[Exercise details] Find the line with "List all objects from smallest to largest." and the line with "[5 frames are shown]", then repeat both of them and every line in between exactly. Omit the pictures.

[Provided records]
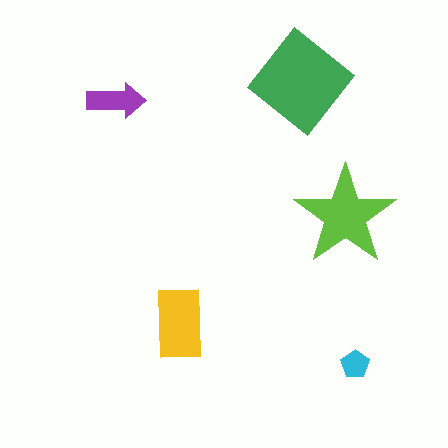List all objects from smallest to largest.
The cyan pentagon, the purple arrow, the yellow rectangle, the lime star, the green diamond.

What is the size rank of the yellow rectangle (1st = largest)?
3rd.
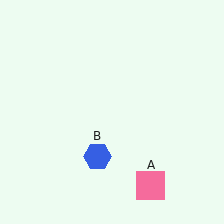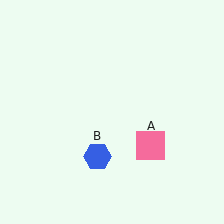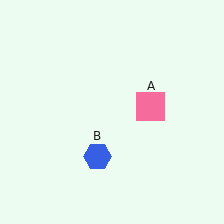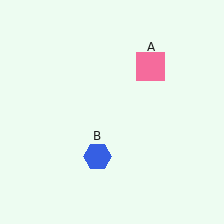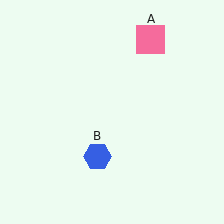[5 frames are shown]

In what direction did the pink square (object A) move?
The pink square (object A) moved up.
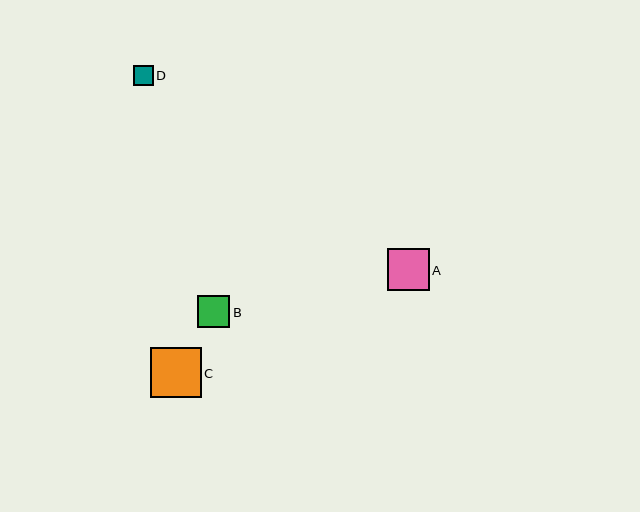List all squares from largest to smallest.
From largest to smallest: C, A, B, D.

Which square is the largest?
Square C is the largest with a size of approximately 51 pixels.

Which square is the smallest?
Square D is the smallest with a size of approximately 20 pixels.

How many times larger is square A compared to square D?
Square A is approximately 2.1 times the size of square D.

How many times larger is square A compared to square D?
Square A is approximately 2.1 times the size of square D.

==

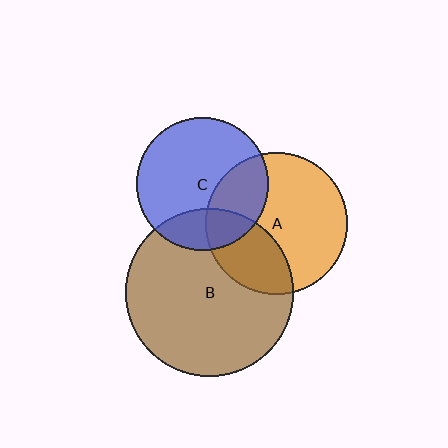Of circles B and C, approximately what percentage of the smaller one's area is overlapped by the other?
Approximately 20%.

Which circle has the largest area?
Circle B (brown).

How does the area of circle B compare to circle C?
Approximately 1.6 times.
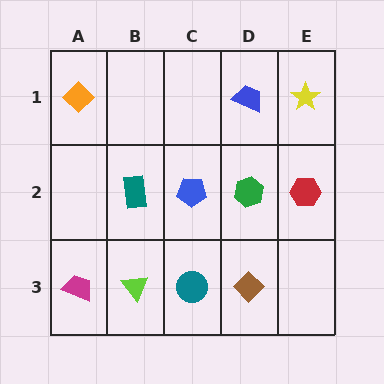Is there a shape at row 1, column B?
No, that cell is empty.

--

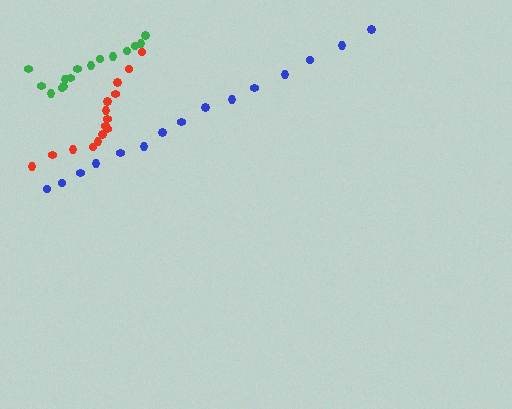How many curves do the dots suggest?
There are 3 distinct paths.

[Result for this exercise]
List all objects from smallest to largest.
The cyan pentagon, the purple arrow, the yellow rectangle, the lime star, the green diamond.

What is the size rank of the yellow rectangle (1st = largest)?
3rd.
[5 frames are shown]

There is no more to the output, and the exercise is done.